EXERCISE AIM: Each line below from the one containing "What shape is hidden in the image?" through the one containing "Estimate angle B in degrees." is to be given again exactly, and no line outside that span.

MATERIALS PROVIDED:
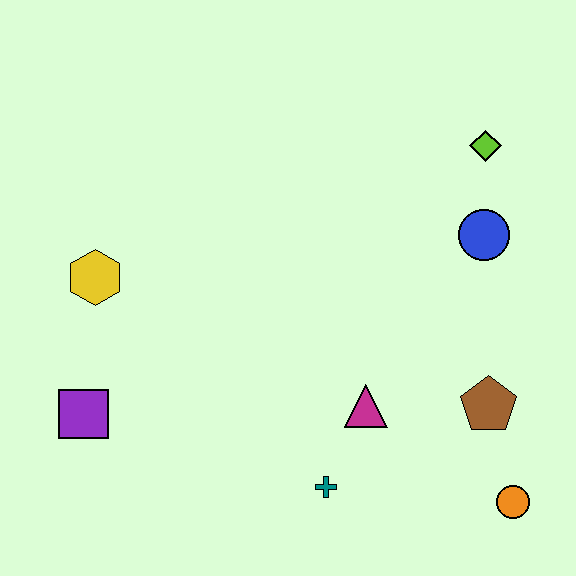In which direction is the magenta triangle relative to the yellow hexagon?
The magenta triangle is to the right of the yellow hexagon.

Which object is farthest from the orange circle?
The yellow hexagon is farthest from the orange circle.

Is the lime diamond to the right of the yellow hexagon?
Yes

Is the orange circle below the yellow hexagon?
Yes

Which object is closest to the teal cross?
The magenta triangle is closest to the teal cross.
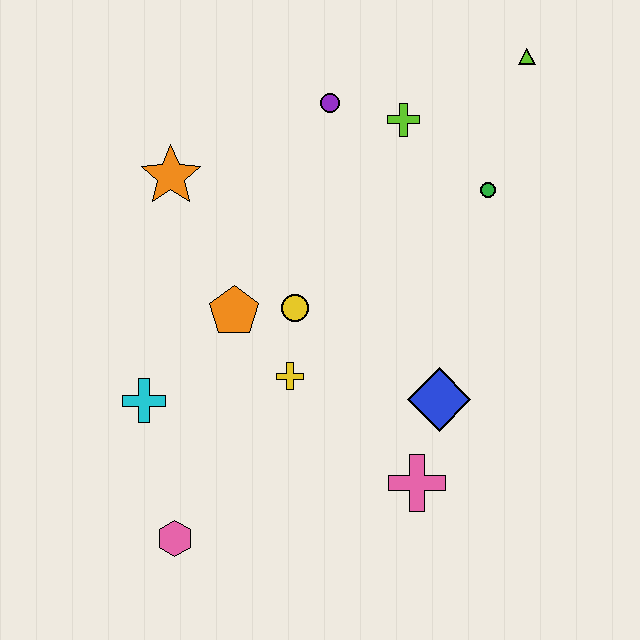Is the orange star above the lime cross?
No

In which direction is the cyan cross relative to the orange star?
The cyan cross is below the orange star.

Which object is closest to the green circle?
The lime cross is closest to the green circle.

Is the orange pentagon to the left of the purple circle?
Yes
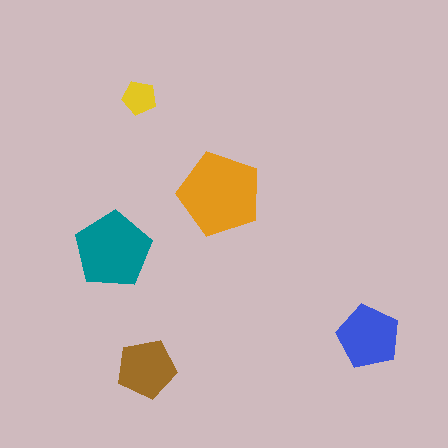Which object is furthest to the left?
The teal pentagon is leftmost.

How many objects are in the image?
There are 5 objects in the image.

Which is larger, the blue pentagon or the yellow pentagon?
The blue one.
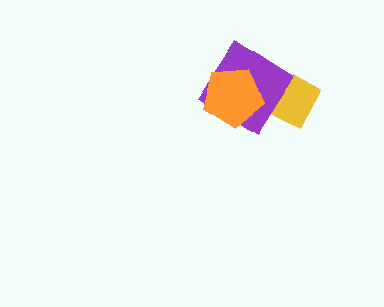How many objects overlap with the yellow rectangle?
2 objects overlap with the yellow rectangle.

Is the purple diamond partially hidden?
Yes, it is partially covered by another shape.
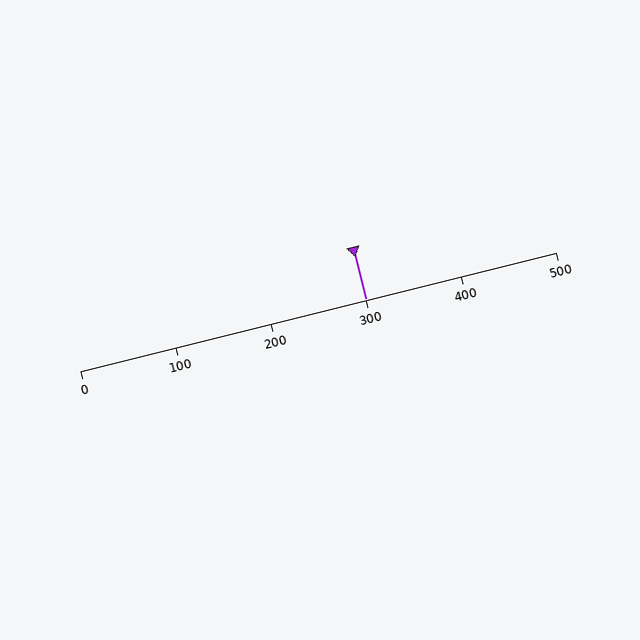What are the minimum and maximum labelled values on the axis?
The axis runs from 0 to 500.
==
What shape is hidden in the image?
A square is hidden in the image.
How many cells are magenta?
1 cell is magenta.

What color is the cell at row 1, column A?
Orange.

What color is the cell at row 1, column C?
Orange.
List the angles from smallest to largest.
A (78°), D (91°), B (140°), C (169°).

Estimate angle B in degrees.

OUTPUT BELOW:
What shape is hidden in the image?
A square is hidden in the image.
How many cells are magenta?
1 cell is magenta.

What color is the cell at row 1, column A?
Orange.

What color is the cell at row 1, column C?
Orange.
List the angles from smallest to largest.
A (78°), D (91°), B (140°), C (169°).

Estimate angle B in degrees.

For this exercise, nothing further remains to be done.